**WHAT THIS TASK INVOLVES**
Repeat the listing exactly as given, omitting every image.

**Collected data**

★ ★ ★ ★

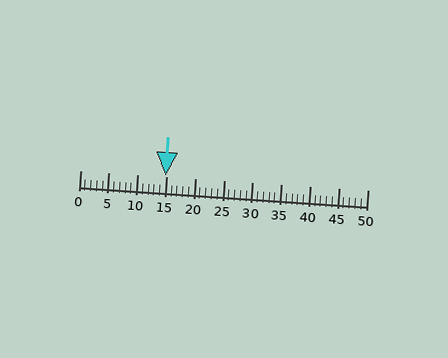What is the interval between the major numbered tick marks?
The major tick marks are spaced 5 units apart.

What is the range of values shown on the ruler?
The ruler shows values from 0 to 50.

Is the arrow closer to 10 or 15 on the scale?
The arrow is closer to 15.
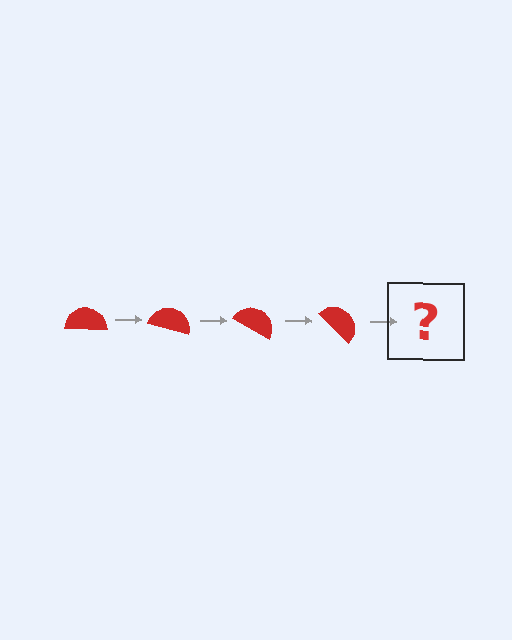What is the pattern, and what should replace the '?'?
The pattern is that the semicircle rotates 15 degrees clockwise each step. The '?' should be a red semicircle rotated 60 degrees clockwise.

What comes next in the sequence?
The next element should be a red semicircle rotated 60 degrees clockwise.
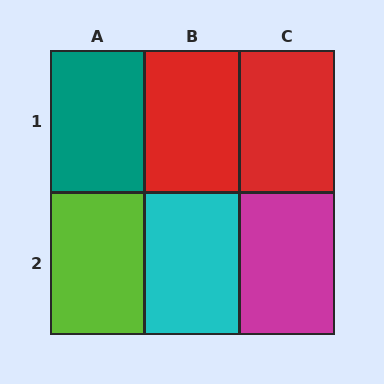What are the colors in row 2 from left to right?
Lime, cyan, magenta.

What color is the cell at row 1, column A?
Teal.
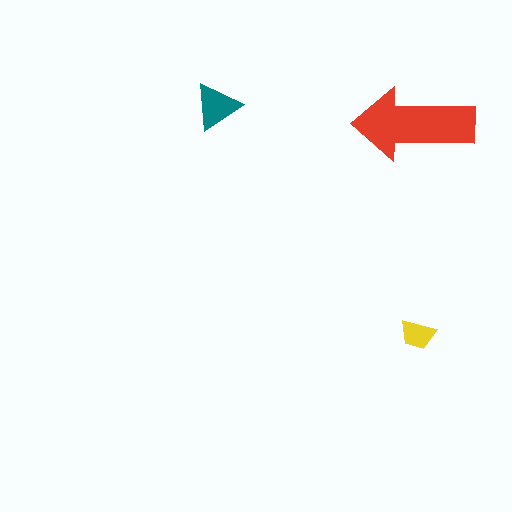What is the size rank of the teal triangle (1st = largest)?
2nd.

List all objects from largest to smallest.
The red arrow, the teal triangle, the yellow trapezoid.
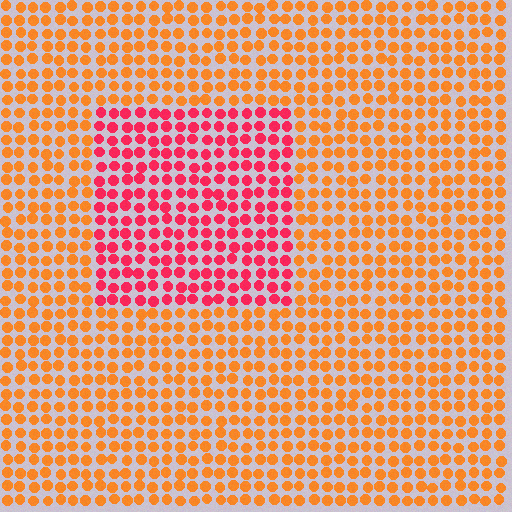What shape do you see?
I see a rectangle.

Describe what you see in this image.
The image is filled with small orange elements in a uniform arrangement. A rectangle-shaped region is visible where the elements are tinted to a slightly different hue, forming a subtle color boundary.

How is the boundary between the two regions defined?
The boundary is defined purely by a slight shift in hue (about 42 degrees). Spacing, size, and orientation are identical on both sides.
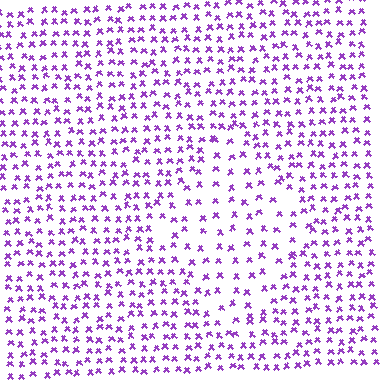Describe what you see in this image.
The image contains small purple elements arranged at two different densities. A diamond-shaped region is visible where the elements are less densely packed than the surrounding area.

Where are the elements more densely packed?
The elements are more densely packed outside the diamond boundary.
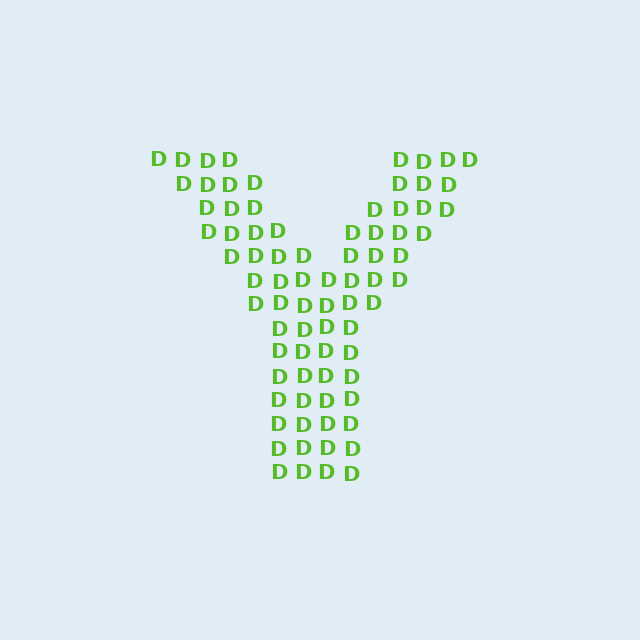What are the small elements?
The small elements are letter D's.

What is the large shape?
The large shape is the letter Y.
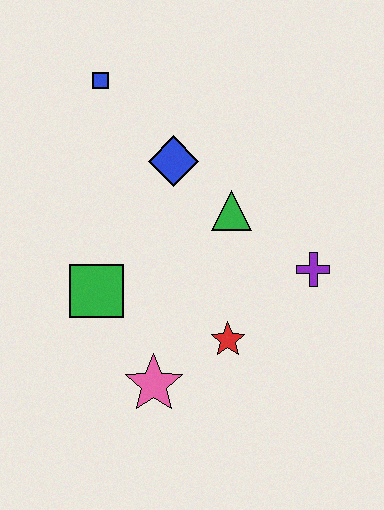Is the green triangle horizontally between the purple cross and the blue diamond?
Yes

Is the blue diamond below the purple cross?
No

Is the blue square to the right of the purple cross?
No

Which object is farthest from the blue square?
The pink star is farthest from the blue square.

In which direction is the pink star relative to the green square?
The pink star is below the green square.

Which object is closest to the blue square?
The blue diamond is closest to the blue square.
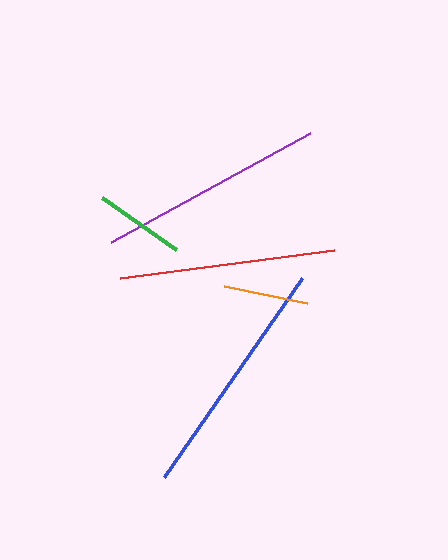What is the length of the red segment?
The red segment is approximately 216 pixels long.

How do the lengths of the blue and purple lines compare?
The blue and purple lines are approximately the same length.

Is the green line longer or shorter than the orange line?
The green and orange lines are approximately the same length (about 90 and 84 pixels).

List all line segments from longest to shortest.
From longest to shortest: blue and purple (about equal), red, green and orange (about equal).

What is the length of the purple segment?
The purple segment is approximately 228 pixels long.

★ ★ ★ ★

**ANSWER IN FULL**
What is the interval between the major numbered tick marks?
The major tick marks are spaced 5 units apart.

What is the range of values shown on the ruler?
The ruler shows values from 0 to 50.

Is the arrow closer to 10 or 15 on the scale?
The arrow is closer to 15.
What is the pattern, and what should replace the '?'?
The pattern is that the semicircle rotates 15 degrees clockwise each step. The '?' should be a red semicircle rotated 60 degrees clockwise.

What comes next in the sequence?
The next element should be a red semicircle rotated 60 degrees clockwise.
What are the colors in row 2 from left to right?
Lime, cyan, magenta.

What color is the cell at row 1, column A?
Teal.
What is the size rank of the teal triangle (1st = largest)?
2nd.

List all objects from largest to smallest.
The red arrow, the teal triangle, the yellow trapezoid.
What shape do you see?
I see a rectangle.

Describe what you see in this image.
The image is filled with small orange elements in a uniform arrangement. A rectangle-shaped region is visible where the elements are tinted to a slightly different hue, forming a subtle color boundary.

How is the boundary between the two regions defined?
The boundary is defined purely by a slight shift in hue (about 42 degrees). Spacing, size, and orientation are identical on both sides.
Describe what you see in this image.
The image contains small purple elements arranged at two different densities. A diamond-shaped region is visible where the elements are less densely packed than the surrounding area.

Where are the elements more densely packed?
The elements are more densely packed outside the diamond boundary.
What are the small elements?
The small elements are letter D's.

What is the large shape?
The large shape is the letter Y.
Is the green triangle horizontally between the purple cross and the blue diamond?
Yes

Is the blue diamond below the purple cross?
No

Is the blue square to the right of the purple cross?
No

Which object is farthest from the blue square?
The pink star is farthest from the blue square.

In which direction is the pink star relative to the green square?
The pink star is below the green square.

Which object is closest to the blue square?
The blue diamond is closest to the blue square.
What is the length of the red segment?
The red segment is approximately 216 pixels long.

How do the lengths of the blue and purple lines compare?
The blue and purple lines are approximately the same length.

Is the green line longer or shorter than the orange line?
The green and orange lines are approximately the same length (about 90 and 84 pixels).

List all line segments from longest to shortest.
From longest to shortest: blue and purple (about equal), red, green and orange (about equal).

What is the length of the purple segment?
The purple segment is approximately 228 pixels long.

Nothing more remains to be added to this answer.